**What you will do:**
Images should be left out, and everything else in the listing reproduced exactly.
## BEGIN Excerpted data
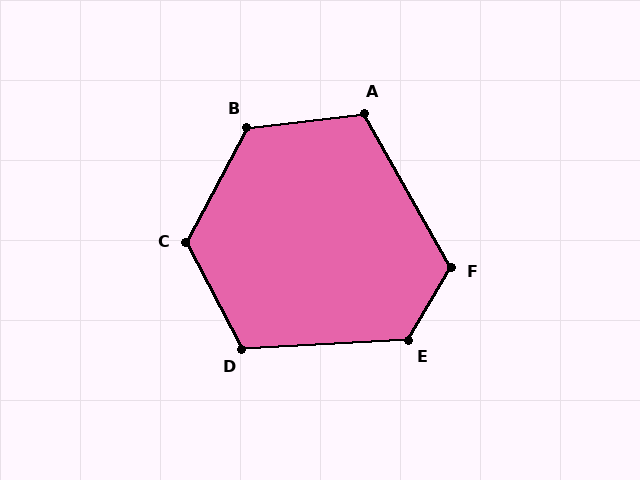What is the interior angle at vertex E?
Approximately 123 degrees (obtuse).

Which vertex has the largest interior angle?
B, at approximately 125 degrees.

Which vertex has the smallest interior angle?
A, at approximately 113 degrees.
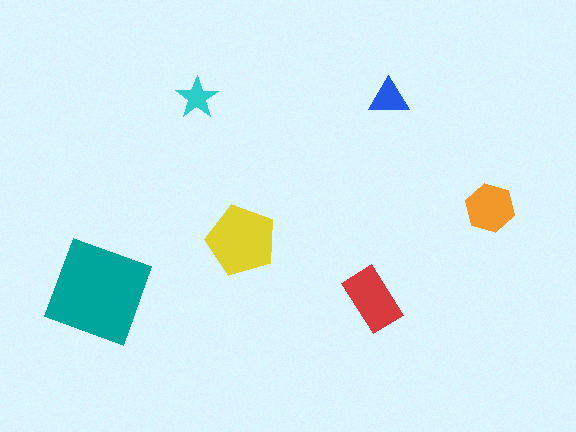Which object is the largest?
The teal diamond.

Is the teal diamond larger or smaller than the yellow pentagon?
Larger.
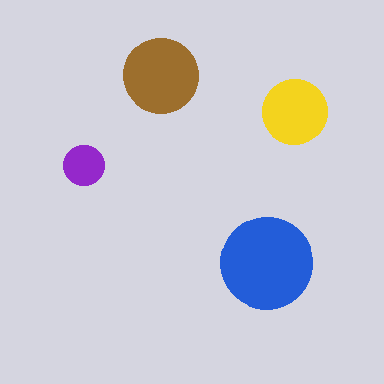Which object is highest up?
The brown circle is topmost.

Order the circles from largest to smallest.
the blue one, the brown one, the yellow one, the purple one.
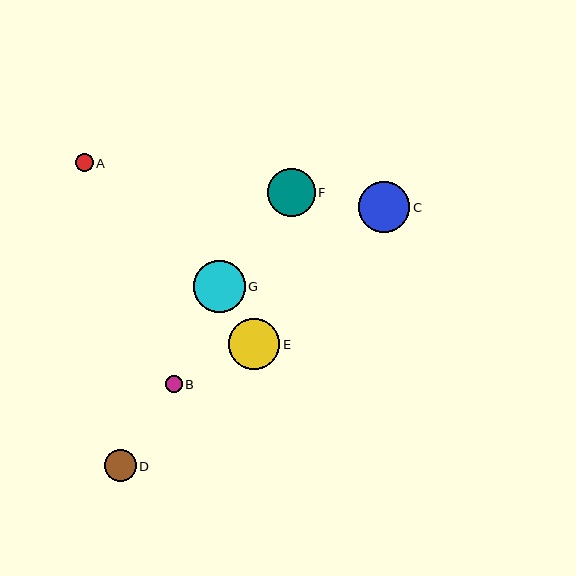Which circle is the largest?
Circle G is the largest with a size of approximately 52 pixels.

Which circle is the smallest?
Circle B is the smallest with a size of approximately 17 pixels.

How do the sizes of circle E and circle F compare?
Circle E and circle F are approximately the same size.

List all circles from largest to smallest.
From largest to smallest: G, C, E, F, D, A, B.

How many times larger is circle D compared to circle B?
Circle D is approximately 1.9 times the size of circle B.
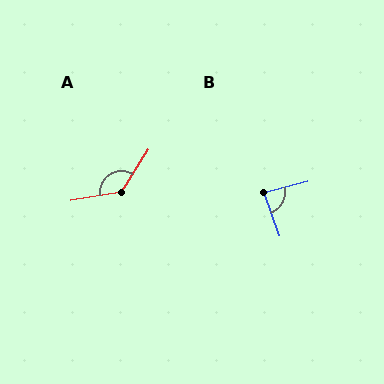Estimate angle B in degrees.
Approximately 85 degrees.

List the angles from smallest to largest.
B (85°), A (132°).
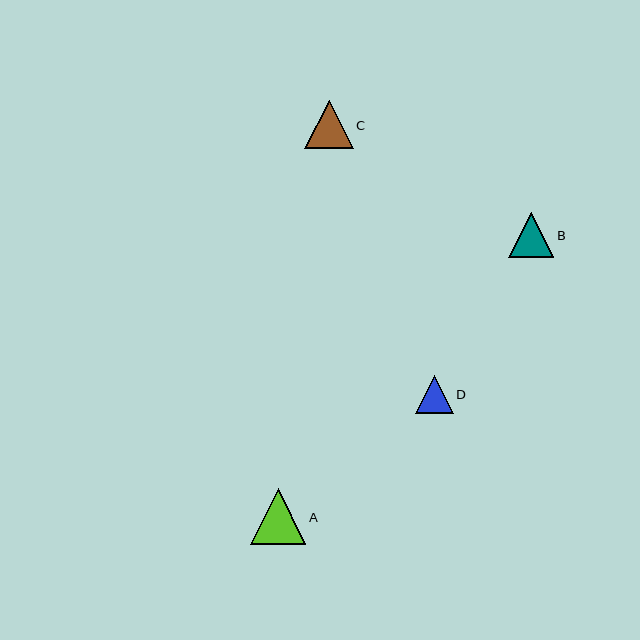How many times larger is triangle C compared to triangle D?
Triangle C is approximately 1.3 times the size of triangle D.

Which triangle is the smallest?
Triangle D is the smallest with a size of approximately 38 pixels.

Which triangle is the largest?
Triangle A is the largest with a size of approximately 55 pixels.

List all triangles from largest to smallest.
## END Excerpted data
**Result:**
What is the interior angle at vertex E?
Approximately 123 degrees (obtuse).

Which vertex has the largest interior angle?
B, at approximately 125 degrees.

Which vertex has the smallest interior angle?
A, at approximately 113 degrees.
Which object is the largest?
The teal diamond.

Is the teal diamond larger or smaller than the yellow pentagon?
Larger.
Which object is highest up?
The brown circle is topmost.

Order the circles from largest to smallest.
the blue one, the brown one, the yellow one, the purple one.
Which circle is the largest?
Circle G is the largest with a size of approximately 52 pixels.

Which circle is the smallest?
Circle B is the smallest with a size of approximately 17 pixels.

How do the sizes of circle E and circle F compare?
Circle E and circle F are approximately the same size.

List all circles from largest to smallest.
From largest to smallest: G, C, E, F, D, A, B.

How many times larger is circle D compared to circle B?
Circle D is approximately 1.9 times the size of circle B.
Estimate angle B in degrees.
Approximately 85 degrees.

List the angles from smallest to largest.
B (85°), A (132°).
How many times larger is triangle C compared to triangle D?
Triangle C is approximately 1.3 times the size of triangle D.

Which triangle is the smallest?
Triangle D is the smallest with a size of approximately 38 pixels.

Which triangle is the largest?
Triangle A is the largest with a size of approximately 55 pixels.

List all triangles from largest to smallest.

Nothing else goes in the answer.